** Given problem **
Without including any pictures, write out all the entries exactly.

** Information supplied **
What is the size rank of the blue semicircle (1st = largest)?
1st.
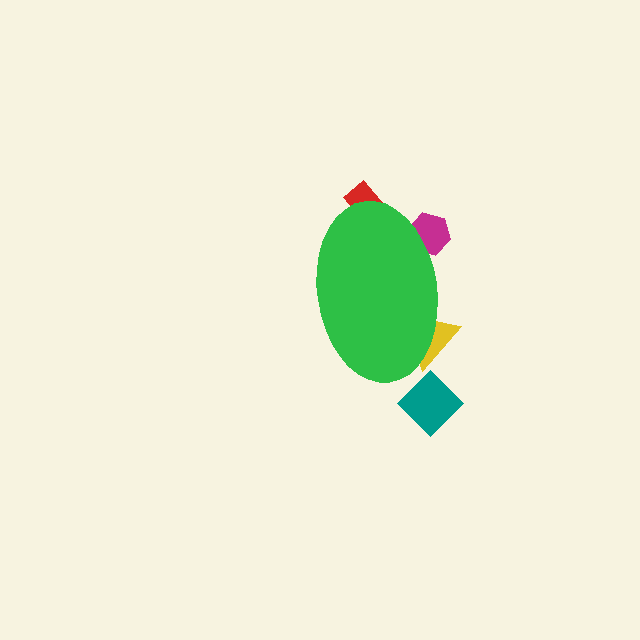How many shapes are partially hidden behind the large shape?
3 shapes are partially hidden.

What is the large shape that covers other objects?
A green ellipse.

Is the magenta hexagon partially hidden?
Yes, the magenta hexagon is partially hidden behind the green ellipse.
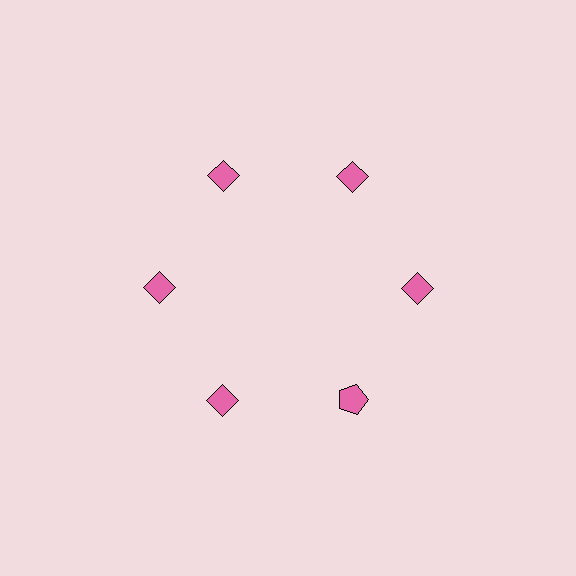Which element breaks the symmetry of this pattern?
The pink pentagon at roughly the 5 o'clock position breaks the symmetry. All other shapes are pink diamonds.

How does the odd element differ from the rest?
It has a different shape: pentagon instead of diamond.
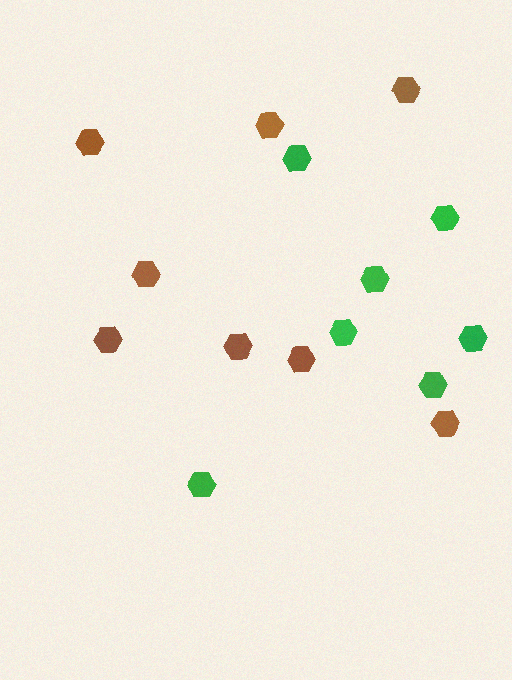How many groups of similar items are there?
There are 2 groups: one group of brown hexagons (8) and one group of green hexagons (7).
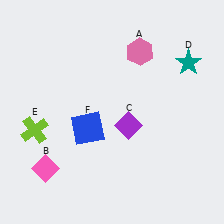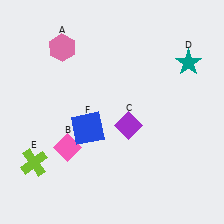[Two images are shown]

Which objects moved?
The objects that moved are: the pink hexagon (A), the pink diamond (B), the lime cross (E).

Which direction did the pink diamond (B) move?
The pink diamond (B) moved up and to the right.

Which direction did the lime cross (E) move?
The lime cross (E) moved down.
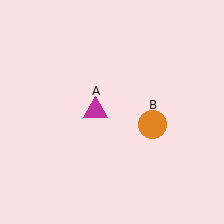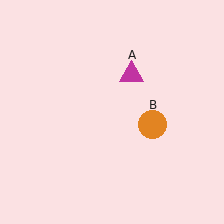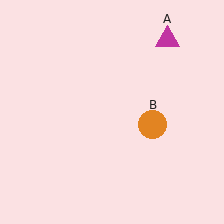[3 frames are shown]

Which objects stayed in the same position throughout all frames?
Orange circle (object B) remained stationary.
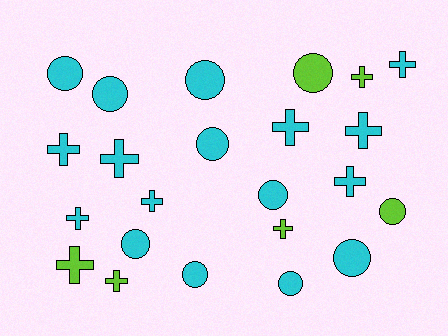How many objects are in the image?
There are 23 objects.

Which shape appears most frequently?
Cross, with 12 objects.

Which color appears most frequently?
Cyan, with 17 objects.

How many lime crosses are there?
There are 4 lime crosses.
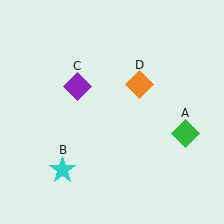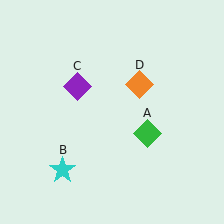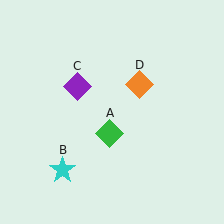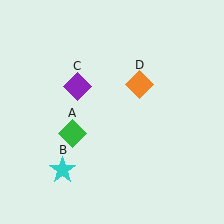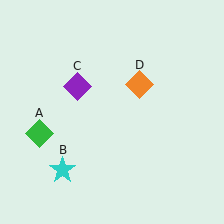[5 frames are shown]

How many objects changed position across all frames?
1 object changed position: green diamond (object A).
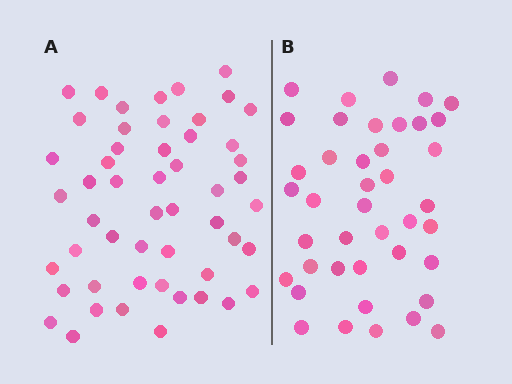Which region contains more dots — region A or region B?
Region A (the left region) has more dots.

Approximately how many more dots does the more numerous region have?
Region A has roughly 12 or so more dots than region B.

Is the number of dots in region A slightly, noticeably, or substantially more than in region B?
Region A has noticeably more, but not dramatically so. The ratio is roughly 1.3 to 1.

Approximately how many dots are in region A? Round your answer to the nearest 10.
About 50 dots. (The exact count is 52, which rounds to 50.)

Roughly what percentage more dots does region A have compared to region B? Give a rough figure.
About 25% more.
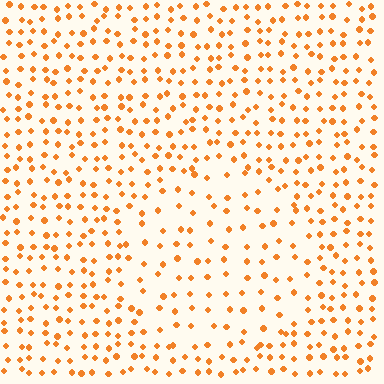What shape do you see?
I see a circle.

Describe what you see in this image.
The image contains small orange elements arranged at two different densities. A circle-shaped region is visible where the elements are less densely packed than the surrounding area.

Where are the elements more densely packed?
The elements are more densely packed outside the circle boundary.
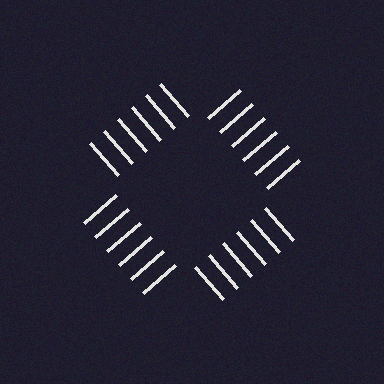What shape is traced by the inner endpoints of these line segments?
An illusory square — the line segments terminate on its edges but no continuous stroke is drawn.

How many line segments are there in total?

** Solution for this problem **
What is the size rank of the blue semicircle (1st = largest)?
1st.
How many shapes are partially hidden behind the large shape?
3 shapes are partially hidden.

What is the large shape that covers other objects?
A green ellipse.

Is the magenta hexagon partially hidden?
Yes, the magenta hexagon is partially hidden behind the green ellipse.
Which element breaks the symmetry of this pattern?
The pink pentagon at roughly the 5 o'clock position breaks the symmetry. All other shapes are pink diamonds.

How does the odd element differ from the rest?
It has a different shape: pentagon instead of diamond.
How many groups of similar items are there?
There are 2 groups: one group of brown hexagons (8) and one group of green hexagons (7).
[Two images are shown]

Which objects moved?
The objects that moved are: the pink hexagon (A), the pink diamond (B), the lime cross (E).

Which direction did the pink diamond (B) move?
The pink diamond (B) moved up and to the right.

Which direction did the lime cross (E) move?
The lime cross (E) moved down.
[3 frames are shown]

Which objects stayed in the same position throughout all frames?
Orange circle (object B) remained stationary.
How many objects are in the image?
There are 23 objects.

Which shape appears most frequently?
Cross, with 12 objects.

Which color appears most frequently?
Cyan, with 17 objects.

How many lime crosses are there?
There are 4 lime crosses.
[5 frames are shown]

How many objects changed position across all frames?
1 object changed position: green diamond (object A).
Which region contains more dots — region A or region B?
Region A (the left region) has more dots.

Approximately how many more dots does the more numerous region have?
Region A has roughly 12 or so more dots than region B.

Is the number of dots in region A slightly, noticeably, or substantially more than in region B?
Region A has noticeably more, but not dramatically so. The ratio is roughly 1.3 to 1.

Approximately how many dots are in region A? Round your answer to the nearest 10.
About 50 dots. (The exact count is 52, which rounds to 50.)

Roughly what percentage more dots does region A have compared to region B? Give a rough figure.
About 25% more.
What shape do you see?
I see a circle.

Describe what you see in this image.
The image contains small orange elements arranged at two different densities. A circle-shaped region is visible where the elements are less densely packed than the surrounding area.

Where are the elements more densely packed?
The elements are more densely packed outside the circle boundary.
What shape is traced by the inner endpoints of these line segments?
An illusory square — the line segments terminate on its edges but no continuous stroke is drawn.

How many line segments are there in total?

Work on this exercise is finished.